Directions:
Exactly and only the lines from the line holding "What is the length of the purple segment?" to the end of the records should be reproduced. Leave pictures out.

Records for the exercise:
■ ■ ■

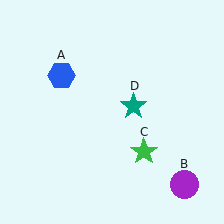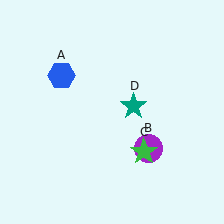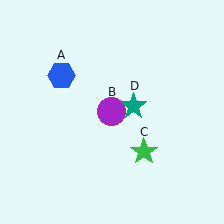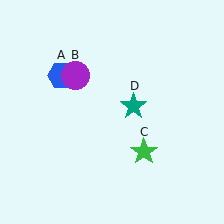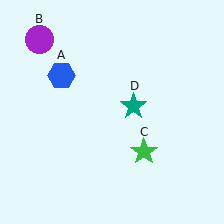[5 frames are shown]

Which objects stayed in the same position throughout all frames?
Blue hexagon (object A) and green star (object C) and teal star (object D) remained stationary.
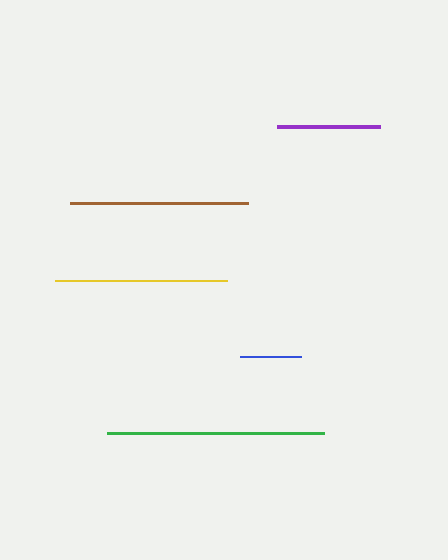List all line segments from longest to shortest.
From longest to shortest: green, brown and yellow (about equal), purple, blue.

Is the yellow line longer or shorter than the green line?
The green line is longer than the yellow line.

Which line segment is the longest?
The green line is the longest at approximately 217 pixels.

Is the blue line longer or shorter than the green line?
The green line is longer than the blue line.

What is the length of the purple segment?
The purple segment is approximately 103 pixels long.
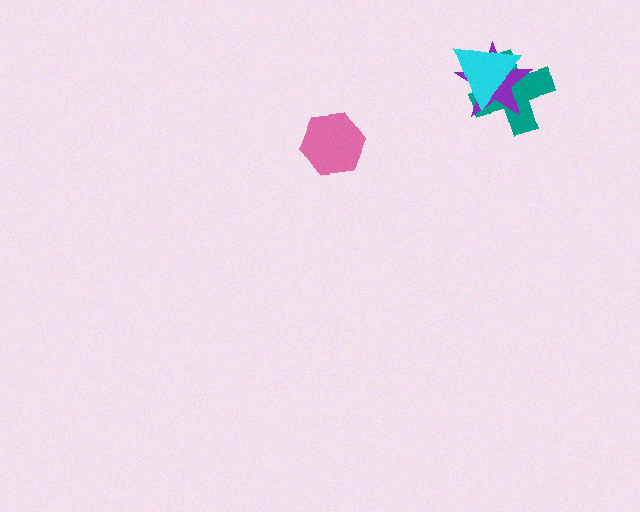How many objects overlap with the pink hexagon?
0 objects overlap with the pink hexagon.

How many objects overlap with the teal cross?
2 objects overlap with the teal cross.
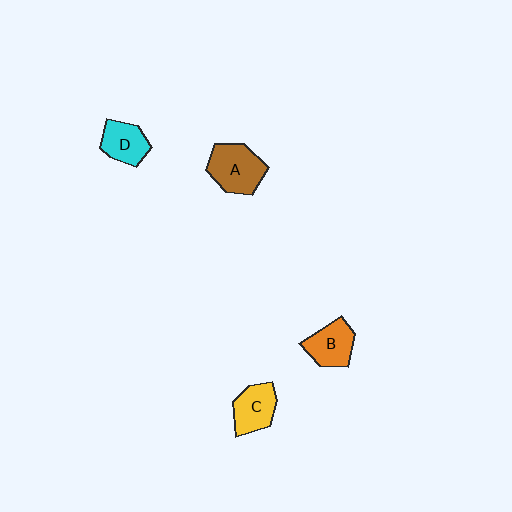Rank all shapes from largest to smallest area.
From largest to smallest: A (brown), B (orange), C (yellow), D (cyan).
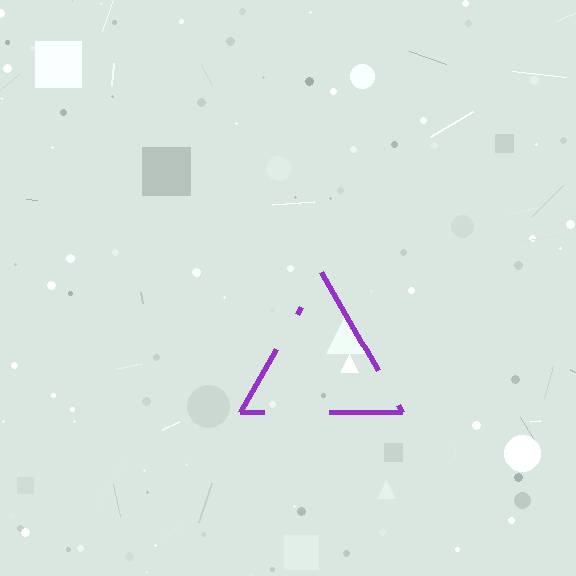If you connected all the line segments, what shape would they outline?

■ ■ ■

Answer:
What is the length of the purple segment?
The purple segment is approximately 103 pixels long.
How many objects overlap with the pink hexagon?
0 objects overlap with the pink hexagon.

How many objects overlap with the teal cross?
2 objects overlap with the teal cross.
Rank all shapes from largest to smallest area.
From largest to smallest: A (brown), B (orange), C (yellow), D (cyan).
If you connected all the line segments, what shape would they outline?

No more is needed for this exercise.